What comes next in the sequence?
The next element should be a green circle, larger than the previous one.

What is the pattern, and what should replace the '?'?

--------

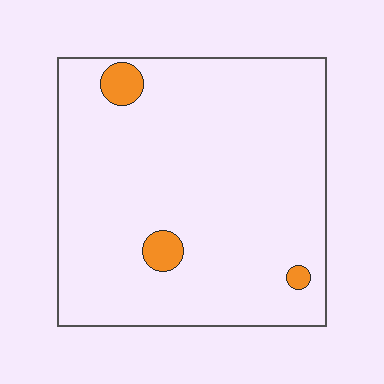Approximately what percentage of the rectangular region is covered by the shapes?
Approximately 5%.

--------

▶ PROBLEM TO SOLVE
The lines from the one containing "What comes next in the sequence?" to the one containing "What is the", both included, are to be extracted exactly; give no other line.

▶ RESPONSE TO THE EXERCISE
What comes next in the sequence?
The next element should be a green circle, larger than the previous one.

What is the pattern, and what should replace the '?'?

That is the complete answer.